* DESCRIPTION OF THE TASK: In the listing, locate the line containing "Which group has", then quote it and all following lines exactly. Omit pictures.

>> BEGIN

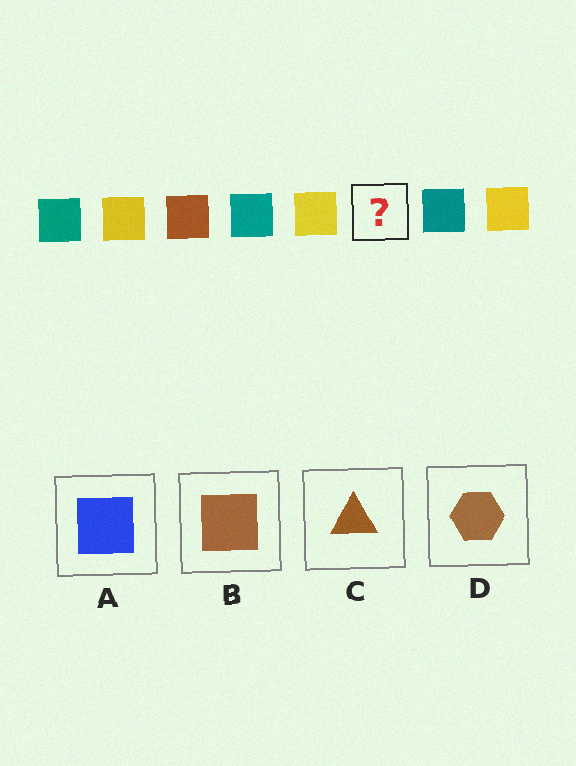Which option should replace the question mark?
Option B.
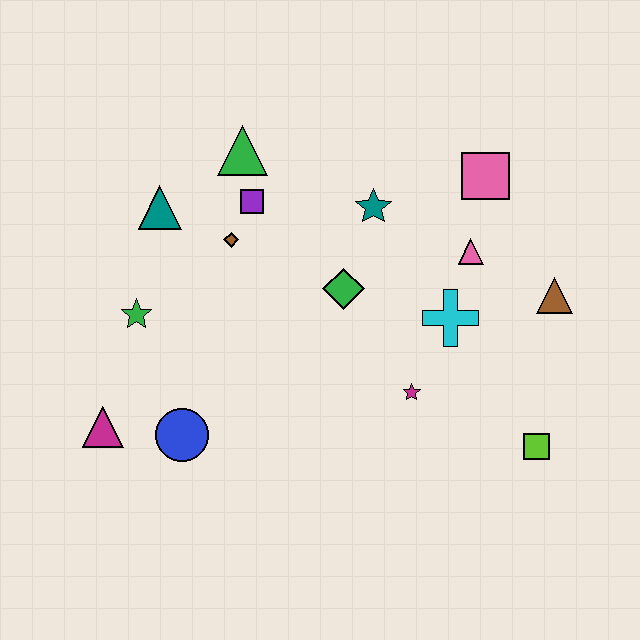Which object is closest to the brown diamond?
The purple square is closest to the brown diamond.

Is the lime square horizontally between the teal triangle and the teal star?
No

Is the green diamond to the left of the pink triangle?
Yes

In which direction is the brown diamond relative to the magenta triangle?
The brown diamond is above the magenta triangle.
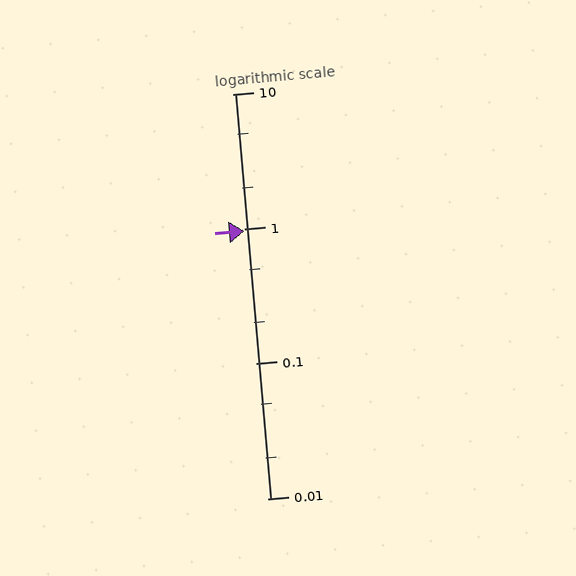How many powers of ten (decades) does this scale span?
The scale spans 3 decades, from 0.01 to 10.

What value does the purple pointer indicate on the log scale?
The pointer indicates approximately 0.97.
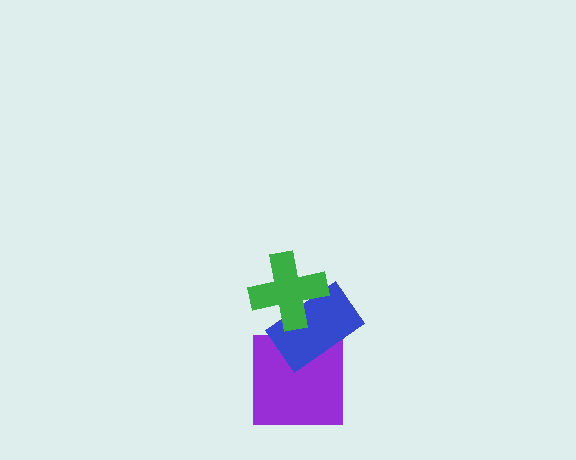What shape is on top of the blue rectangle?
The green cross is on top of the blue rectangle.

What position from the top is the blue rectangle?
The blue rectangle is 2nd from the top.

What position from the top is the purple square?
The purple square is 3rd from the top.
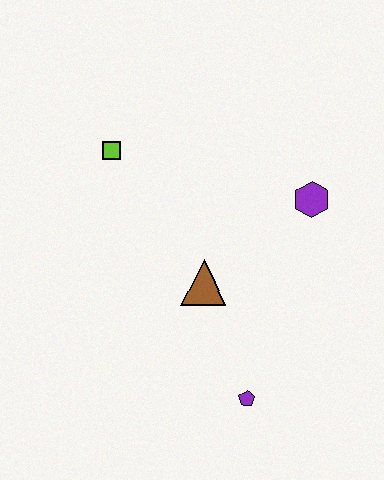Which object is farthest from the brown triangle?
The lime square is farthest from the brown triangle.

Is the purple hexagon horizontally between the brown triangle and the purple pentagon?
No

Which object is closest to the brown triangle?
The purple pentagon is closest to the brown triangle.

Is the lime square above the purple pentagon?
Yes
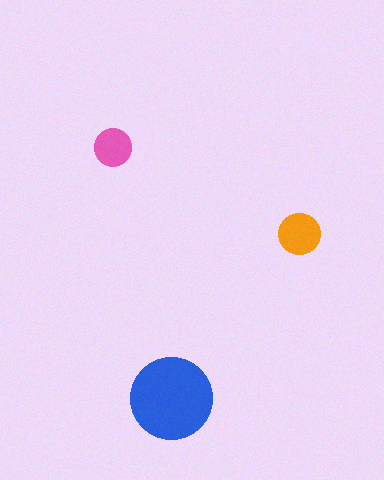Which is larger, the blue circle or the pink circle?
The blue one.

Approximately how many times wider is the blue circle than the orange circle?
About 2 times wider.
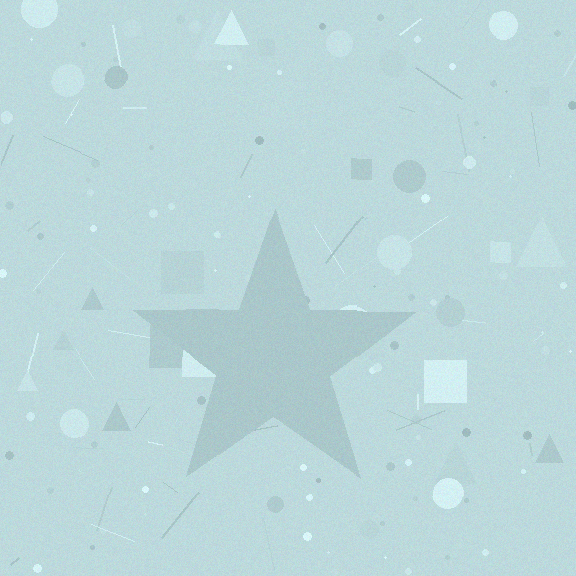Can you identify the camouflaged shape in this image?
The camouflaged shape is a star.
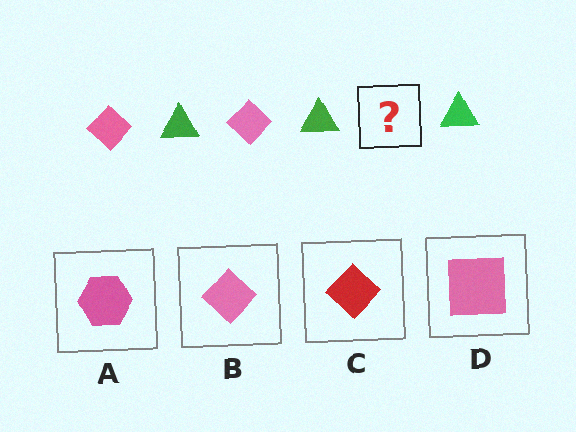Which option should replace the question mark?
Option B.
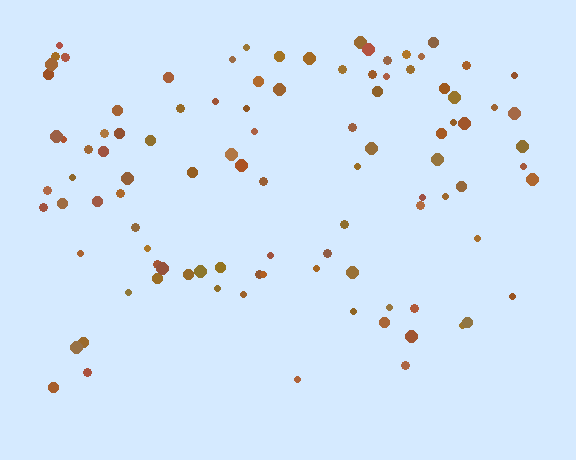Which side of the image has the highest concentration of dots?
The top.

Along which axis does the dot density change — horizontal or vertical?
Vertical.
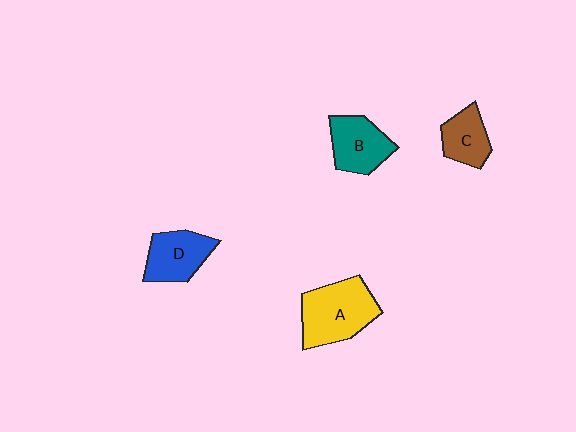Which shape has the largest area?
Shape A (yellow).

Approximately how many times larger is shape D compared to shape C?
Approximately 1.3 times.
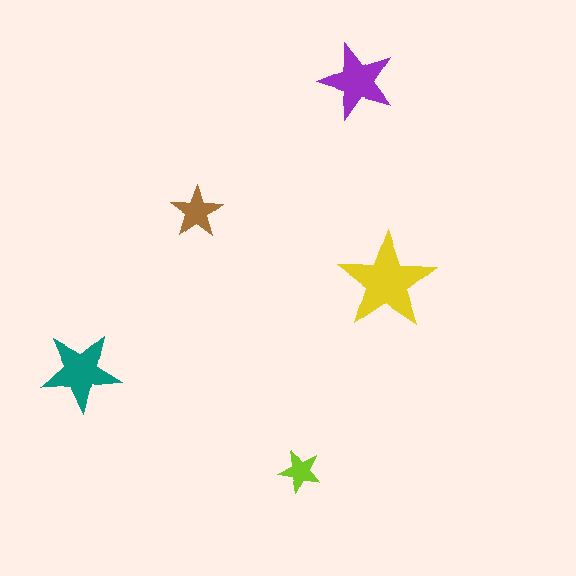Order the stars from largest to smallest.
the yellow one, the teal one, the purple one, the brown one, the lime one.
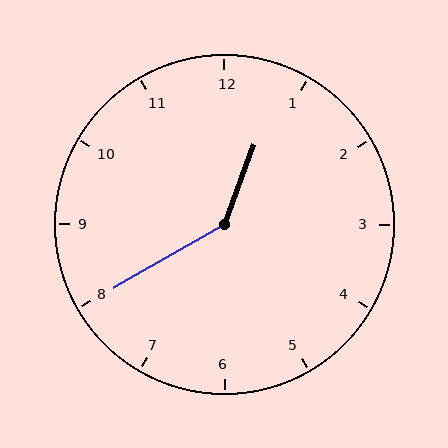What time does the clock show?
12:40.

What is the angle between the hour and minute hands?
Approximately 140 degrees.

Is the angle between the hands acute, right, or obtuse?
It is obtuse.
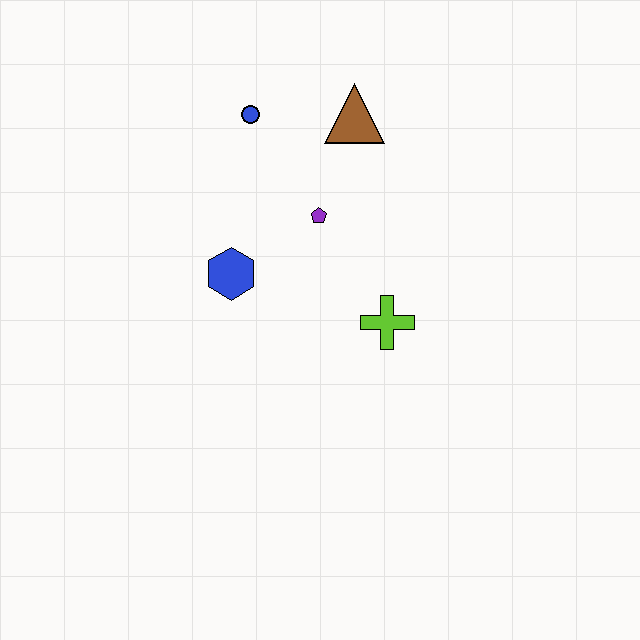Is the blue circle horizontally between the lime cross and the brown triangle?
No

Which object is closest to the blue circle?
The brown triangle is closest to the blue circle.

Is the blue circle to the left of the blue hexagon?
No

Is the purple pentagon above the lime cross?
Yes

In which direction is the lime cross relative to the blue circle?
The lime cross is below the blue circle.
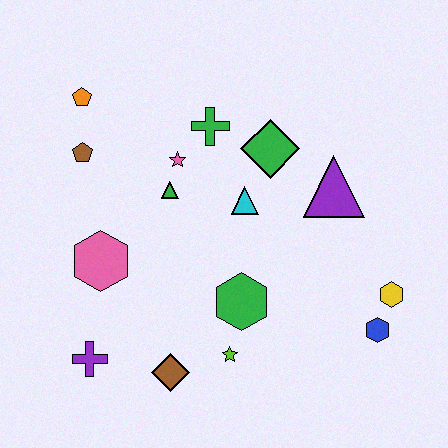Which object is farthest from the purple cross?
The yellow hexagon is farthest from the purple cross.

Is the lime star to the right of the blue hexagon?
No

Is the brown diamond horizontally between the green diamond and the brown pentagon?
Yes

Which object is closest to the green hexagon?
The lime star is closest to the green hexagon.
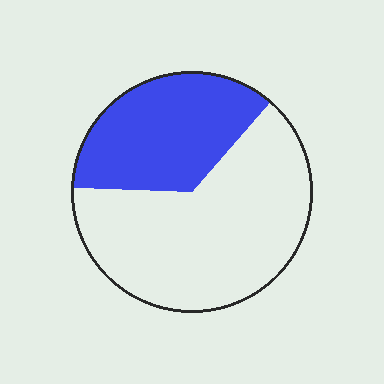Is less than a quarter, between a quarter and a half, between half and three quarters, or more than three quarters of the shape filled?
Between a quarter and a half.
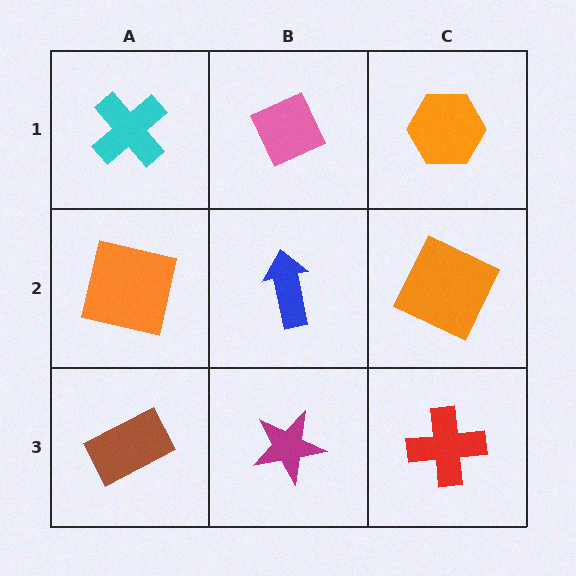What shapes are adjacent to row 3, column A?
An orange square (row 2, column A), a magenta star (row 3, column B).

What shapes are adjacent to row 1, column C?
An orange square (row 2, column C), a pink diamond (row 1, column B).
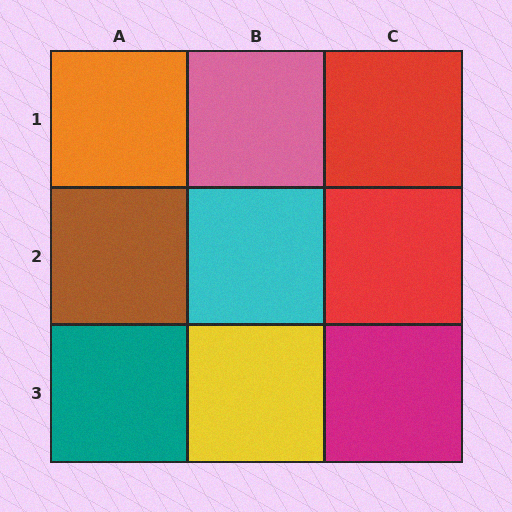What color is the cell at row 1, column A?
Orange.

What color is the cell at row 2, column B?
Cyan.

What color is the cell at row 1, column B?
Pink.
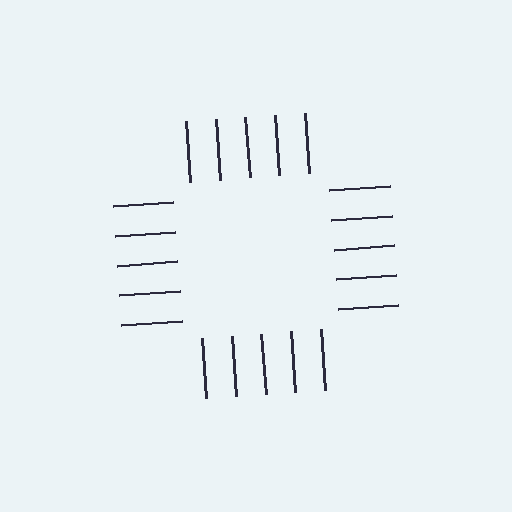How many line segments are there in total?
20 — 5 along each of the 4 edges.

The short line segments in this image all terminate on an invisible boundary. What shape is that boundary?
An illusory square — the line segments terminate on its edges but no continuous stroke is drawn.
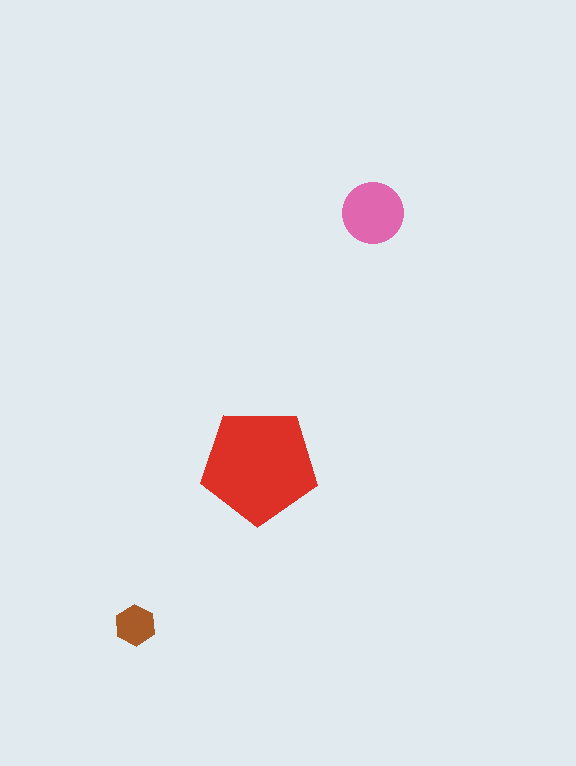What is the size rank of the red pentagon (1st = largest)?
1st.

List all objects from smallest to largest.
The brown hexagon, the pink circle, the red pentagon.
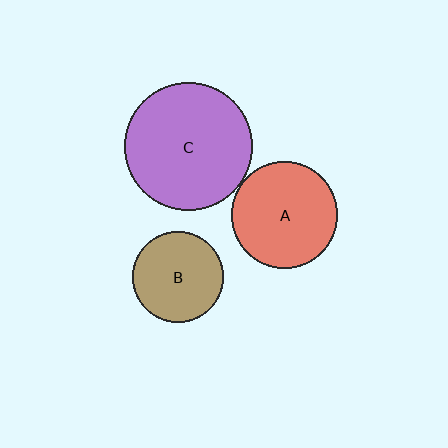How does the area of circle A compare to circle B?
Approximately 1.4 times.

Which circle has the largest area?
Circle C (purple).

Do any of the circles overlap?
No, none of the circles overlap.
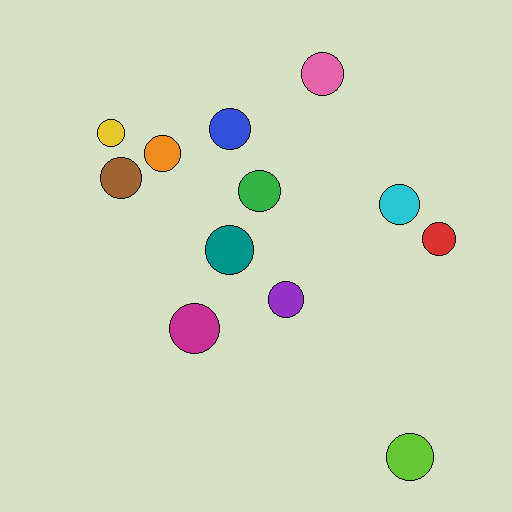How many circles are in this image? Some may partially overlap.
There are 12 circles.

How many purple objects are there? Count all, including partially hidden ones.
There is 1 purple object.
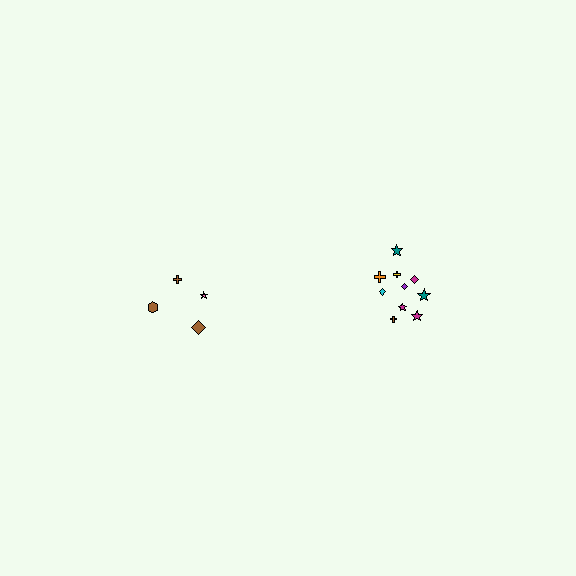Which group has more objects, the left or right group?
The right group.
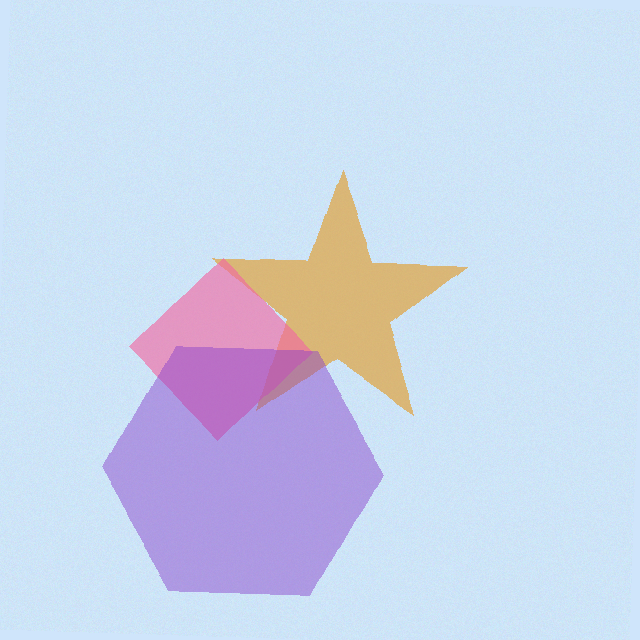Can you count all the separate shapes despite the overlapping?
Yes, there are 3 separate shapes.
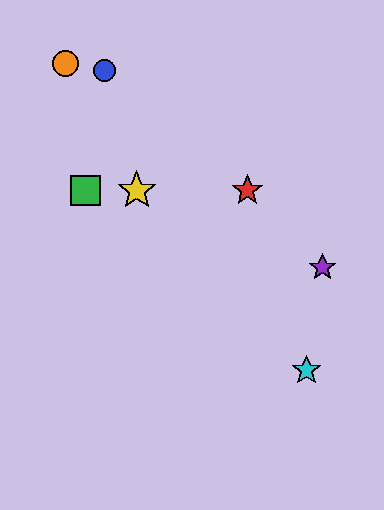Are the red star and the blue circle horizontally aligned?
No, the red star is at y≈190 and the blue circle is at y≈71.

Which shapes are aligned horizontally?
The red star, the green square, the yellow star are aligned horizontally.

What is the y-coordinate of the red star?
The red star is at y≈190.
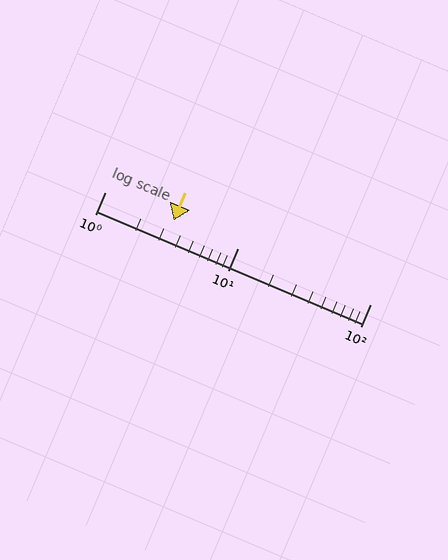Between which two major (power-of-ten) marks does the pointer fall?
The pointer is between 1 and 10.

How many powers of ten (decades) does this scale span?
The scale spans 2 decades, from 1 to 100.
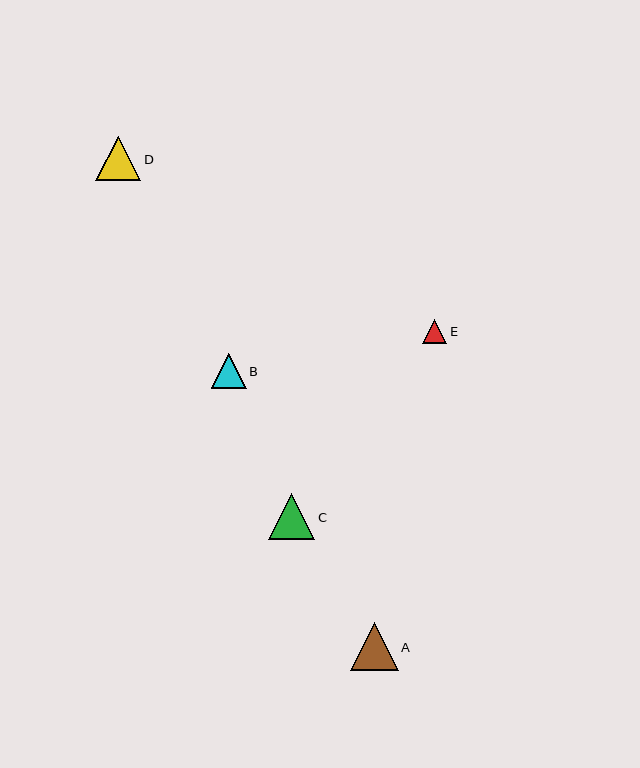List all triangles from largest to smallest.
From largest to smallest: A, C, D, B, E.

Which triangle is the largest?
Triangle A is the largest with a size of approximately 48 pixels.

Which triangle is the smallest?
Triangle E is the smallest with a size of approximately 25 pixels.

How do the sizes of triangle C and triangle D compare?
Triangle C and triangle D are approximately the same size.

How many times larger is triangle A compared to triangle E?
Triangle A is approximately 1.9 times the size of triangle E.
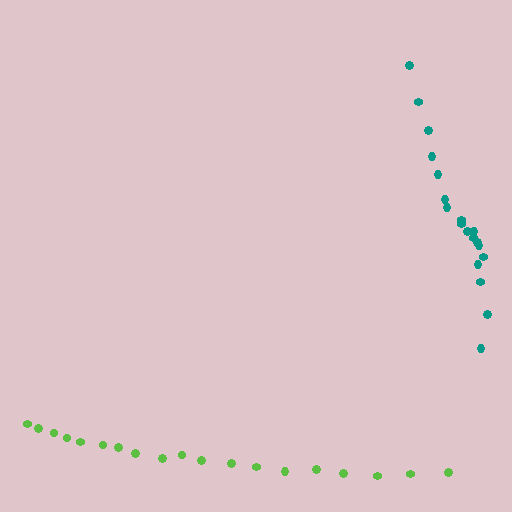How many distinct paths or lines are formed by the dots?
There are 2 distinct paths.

>> END

* WRITTEN SOLUTION:
Which group has more objects, the left or right group?
The right group.
Can you count all the separate shapes despite the overlapping?
Yes, there are 3 separate shapes.
Are the red star and the blue circle horizontally aligned?
No, the red star is at y≈190 and the blue circle is at y≈71.

Which shapes are aligned horizontally?
The red star, the green square, the yellow star are aligned horizontally.

What is the y-coordinate of the red star?
The red star is at y≈190.
Between which two major (power-of-ten) marks does the pointer fall?
The pointer is between 1 and 10.

How many powers of ten (decades) does this scale span?
The scale spans 2 decades, from 1 to 100.
List all triangles from largest to smallest.
From largest to smallest: A, C, D, B, E.

Which triangle is the largest?
Triangle A is the largest with a size of approximately 48 pixels.

Which triangle is the smallest?
Triangle E is the smallest with a size of approximately 25 pixels.

How do the sizes of triangle C and triangle D compare?
Triangle C and triangle D are approximately the same size.

How many times larger is triangle A compared to triangle E?
Triangle A is approximately 1.9 times the size of triangle E.
How many distinct paths or lines are formed by the dots?
There are 2 distinct paths.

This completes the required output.